SOURCE MATERIAL =>
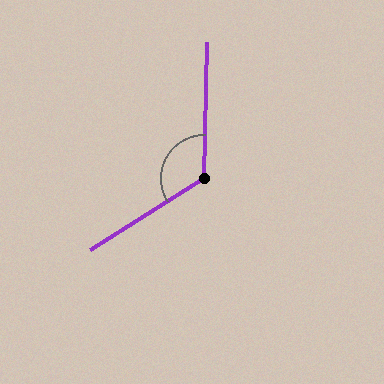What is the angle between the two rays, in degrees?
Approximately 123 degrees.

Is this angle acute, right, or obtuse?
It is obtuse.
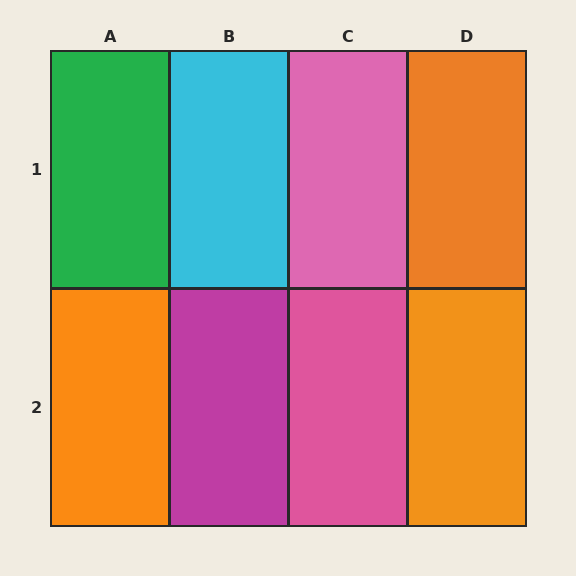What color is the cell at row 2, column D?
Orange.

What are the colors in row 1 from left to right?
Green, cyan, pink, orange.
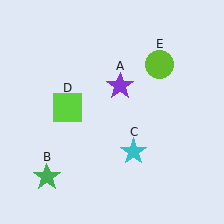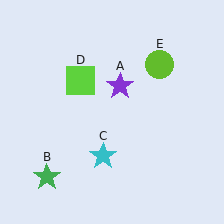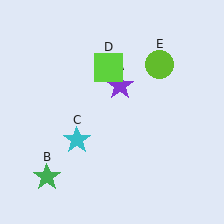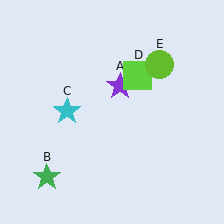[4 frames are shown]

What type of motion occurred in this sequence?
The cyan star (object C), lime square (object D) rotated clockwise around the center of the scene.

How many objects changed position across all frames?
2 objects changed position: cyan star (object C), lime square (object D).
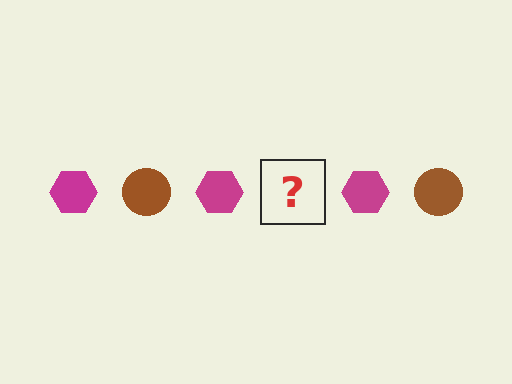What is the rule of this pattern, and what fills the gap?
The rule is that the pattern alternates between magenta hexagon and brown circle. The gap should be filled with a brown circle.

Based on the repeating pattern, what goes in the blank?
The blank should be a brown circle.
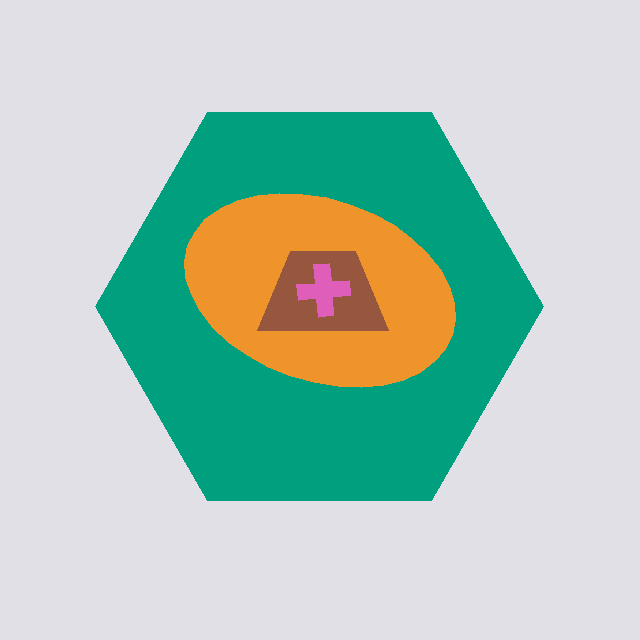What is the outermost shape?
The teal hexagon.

==

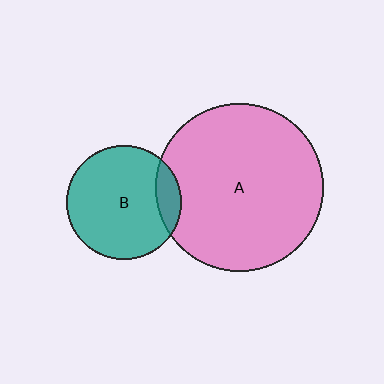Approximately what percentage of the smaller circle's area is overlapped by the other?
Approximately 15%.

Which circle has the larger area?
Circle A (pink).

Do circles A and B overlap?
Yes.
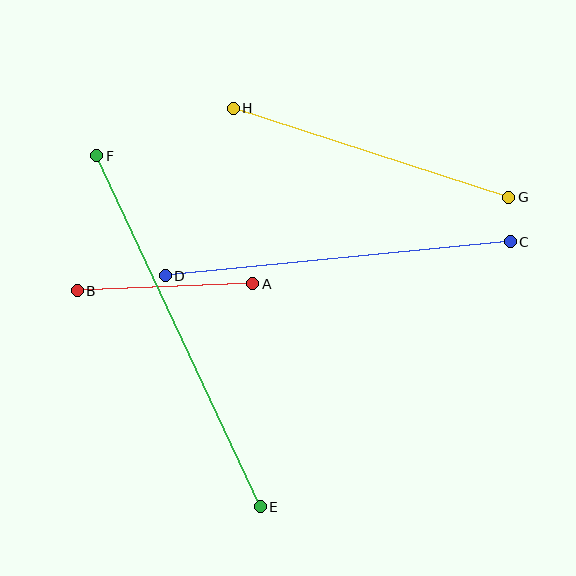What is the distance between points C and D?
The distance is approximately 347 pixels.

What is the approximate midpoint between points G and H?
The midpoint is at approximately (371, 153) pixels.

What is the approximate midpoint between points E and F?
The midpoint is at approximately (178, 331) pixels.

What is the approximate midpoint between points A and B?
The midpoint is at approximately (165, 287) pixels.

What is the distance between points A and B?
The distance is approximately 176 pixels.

WHAT THE EXERCISE ASKS => Everything above from the line with "What is the angle" through the line with "[4 frames are shown]" should be retyped exactly, and nothing else; omit pictures.

REPLY TO THE TASK =>
What is the angle between the two rays, in degrees?
Approximately 123 degrees.

Is this angle acute, right, or obtuse?
It is obtuse.
What color is the cell at row 2, column D?
Orange.

What are the colors in row 1 from left to right?
Green, cyan, pink, orange.
[4 frames are shown]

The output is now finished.